TASK DIRECTIONS ::
Strip the pictures and reproduce the rest of the listing exactly.

Extracted data entries:
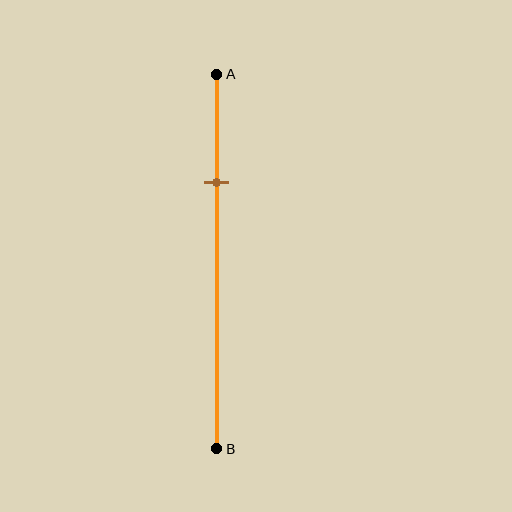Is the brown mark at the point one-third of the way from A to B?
No, the mark is at about 30% from A, not at the 33% one-third point.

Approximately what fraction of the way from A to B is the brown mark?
The brown mark is approximately 30% of the way from A to B.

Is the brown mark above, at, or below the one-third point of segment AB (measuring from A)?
The brown mark is above the one-third point of segment AB.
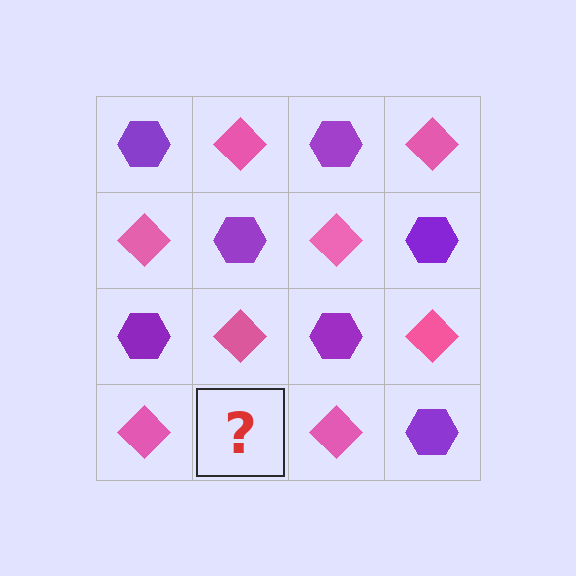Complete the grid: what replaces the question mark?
The question mark should be replaced with a purple hexagon.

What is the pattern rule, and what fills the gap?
The rule is that it alternates purple hexagon and pink diamond in a checkerboard pattern. The gap should be filled with a purple hexagon.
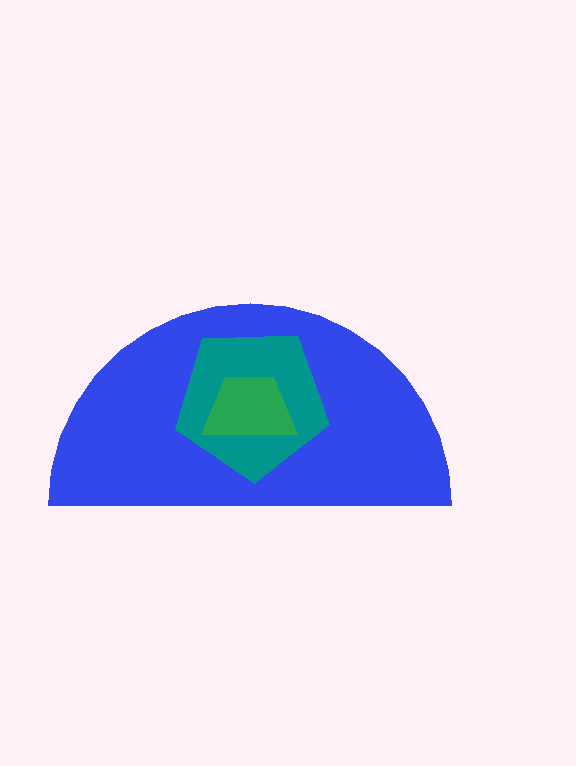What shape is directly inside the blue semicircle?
The teal pentagon.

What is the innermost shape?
The green trapezoid.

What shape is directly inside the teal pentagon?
The green trapezoid.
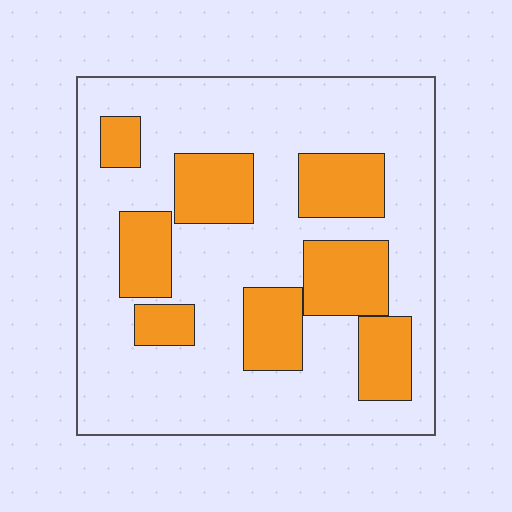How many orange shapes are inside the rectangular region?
8.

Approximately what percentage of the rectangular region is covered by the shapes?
Approximately 30%.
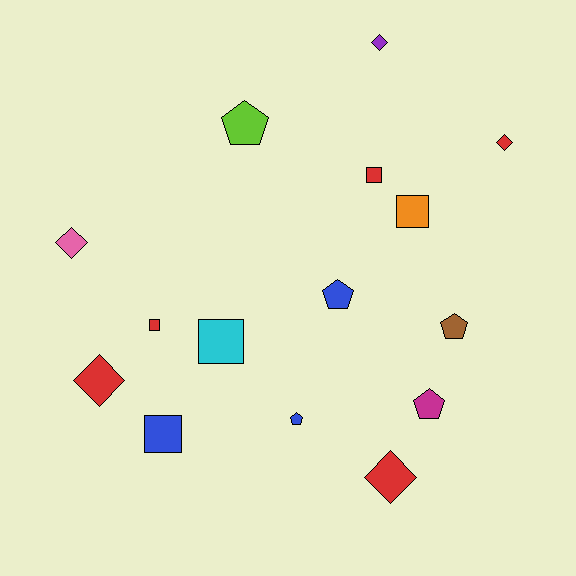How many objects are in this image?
There are 15 objects.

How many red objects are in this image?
There are 5 red objects.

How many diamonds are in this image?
There are 5 diamonds.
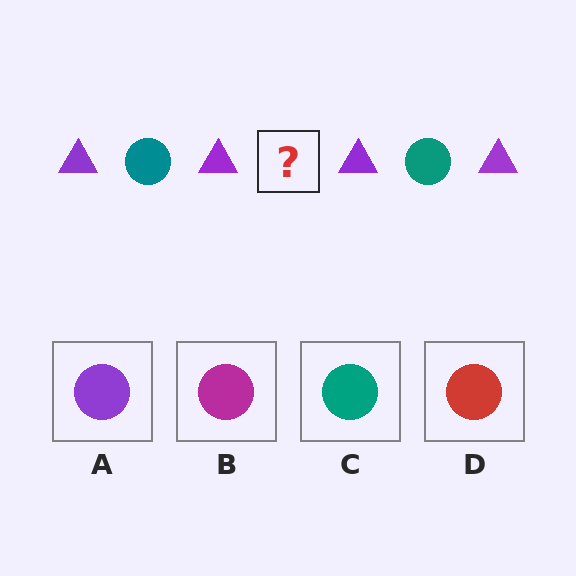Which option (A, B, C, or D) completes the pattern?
C.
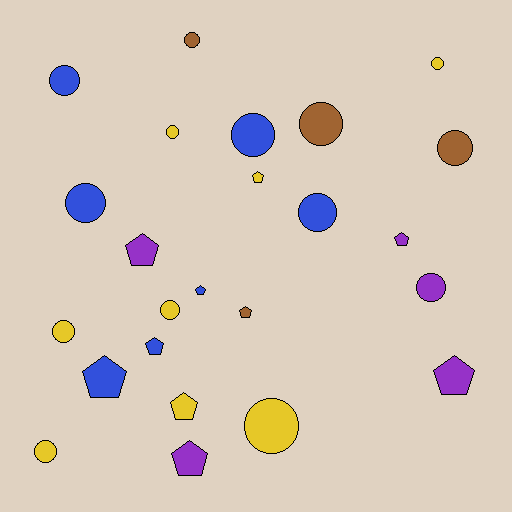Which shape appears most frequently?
Circle, with 14 objects.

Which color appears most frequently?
Yellow, with 8 objects.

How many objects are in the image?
There are 24 objects.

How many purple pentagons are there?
There are 4 purple pentagons.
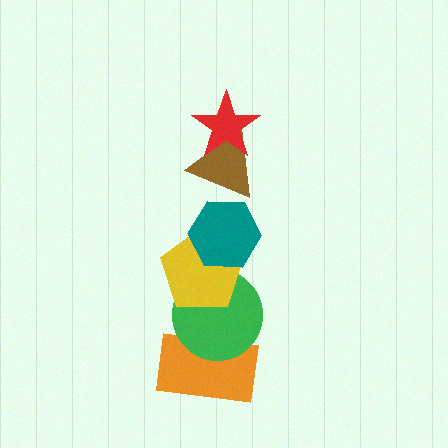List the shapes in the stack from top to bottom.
From top to bottom: the red star, the brown triangle, the teal hexagon, the yellow pentagon, the green circle, the orange rectangle.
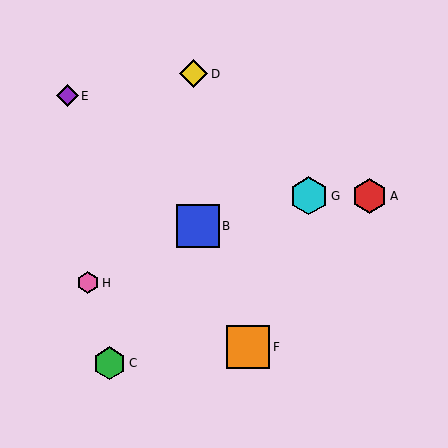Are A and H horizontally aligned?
No, A is at y≈196 and H is at y≈283.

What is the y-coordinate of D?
Object D is at y≈74.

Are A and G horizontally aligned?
Yes, both are at y≈196.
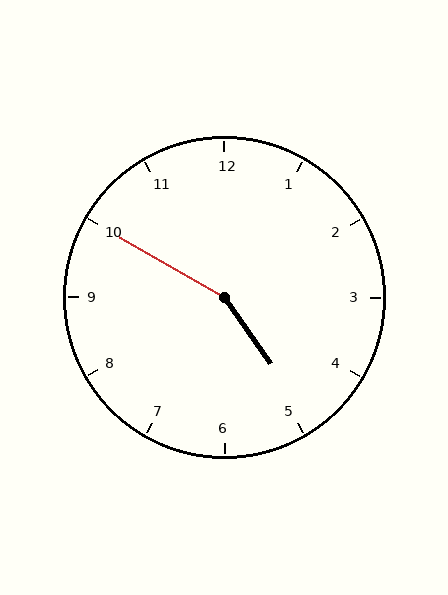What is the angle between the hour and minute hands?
Approximately 155 degrees.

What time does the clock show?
4:50.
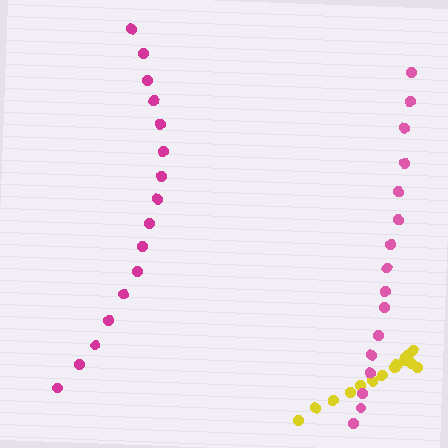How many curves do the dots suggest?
There are 3 distinct paths.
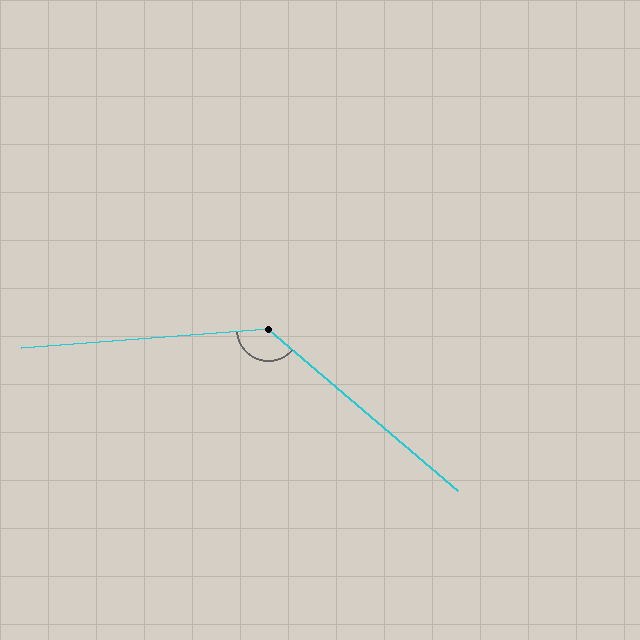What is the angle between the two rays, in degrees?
Approximately 135 degrees.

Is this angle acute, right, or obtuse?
It is obtuse.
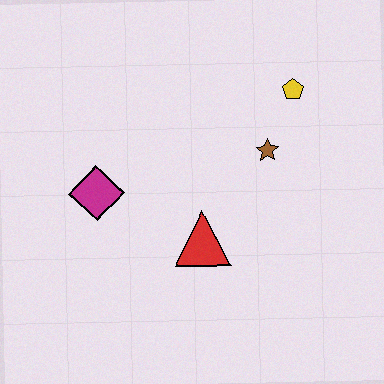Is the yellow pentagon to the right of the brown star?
Yes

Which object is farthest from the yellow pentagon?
The magenta diamond is farthest from the yellow pentagon.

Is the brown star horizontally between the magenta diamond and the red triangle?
No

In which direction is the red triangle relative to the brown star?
The red triangle is below the brown star.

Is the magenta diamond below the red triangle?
No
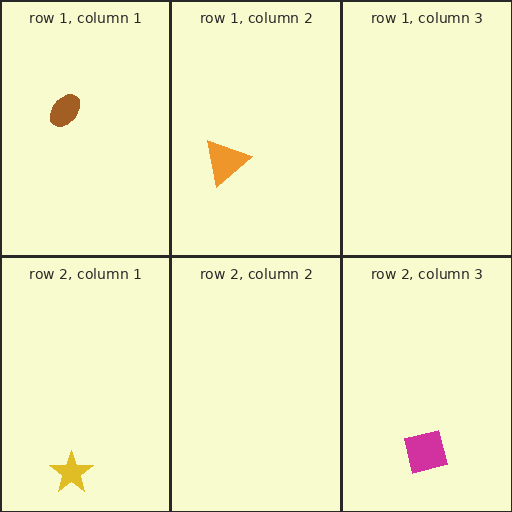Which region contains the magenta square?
The row 2, column 3 region.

SOLUTION ::
Is the brown mark at the point one-third of the way from A to B?
No, the mark is at about 30% from A, not at the 33% one-third point.

Approximately what fraction of the way from A to B is the brown mark?
The brown mark is approximately 30% of the way from A to B.

Is the brown mark above, at, or below the one-third point of segment AB (measuring from A)?
The brown mark is above the one-third point of segment AB.
Complete the grid: what replaces the question mark?
The question mark should be replaced with a purple hexagon.

What is the pattern rule, and what fills the gap?
The rule is that it alternates purple hexagon and pink diamond in a checkerboard pattern. The gap should be filled with a purple hexagon.
What shape is directly inside the blue semicircle?
The teal pentagon.

What is the innermost shape?
The green trapezoid.

What shape is directly inside the teal pentagon?
The green trapezoid.
How many orange shapes are inside the rectangular region?
8.

Approximately what percentage of the rectangular region is covered by the shapes?
Approximately 30%.
How many objects are in this image?
There are 15 objects.

How many red objects are in this image?
There are 5 red objects.

How many diamonds are in this image?
There are 5 diamonds.
Which option (A, B, C, or D) completes the pattern?
C.
Which shape appears most frequently?
Circle, with 14 objects.

Which color appears most frequently?
Yellow, with 8 objects.

How many objects are in the image?
There are 24 objects.

How many purple pentagons are there?
There are 4 purple pentagons.
List the shapes in the stack from top to bottom.
From top to bottom: the red star, the brown triangle, the teal hexagon, the yellow pentagon, the green circle, the orange rectangle.
Are A and H horizontally aligned?
No, A is at y≈196 and H is at y≈283.

What is the y-coordinate of D?
Object D is at y≈74.

Are A and G horizontally aligned?
Yes, both are at y≈196.
What is the angle between the hour and minute hands?
Approximately 155 degrees.

What time does the clock show?
4:50.
How many curves do the dots suggest?
There are 3 distinct paths.
What is the angle between the two rays, in degrees?
Approximately 135 degrees.

Is this angle acute, right, or obtuse?
It is obtuse.
Is the yellow pentagon to the right of the brown star?
Yes

Which object is farthest from the yellow pentagon?
The magenta diamond is farthest from the yellow pentagon.

Is the brown star horizontally between the magenta diamond and the red triangle?
No

In which direction is the red triangle relative to the brown star?
The red triangle is below the brown star.

Is the magenta diamond below the red triangle?
No
Which region contains the magenta square?
The row 2, column 3 region.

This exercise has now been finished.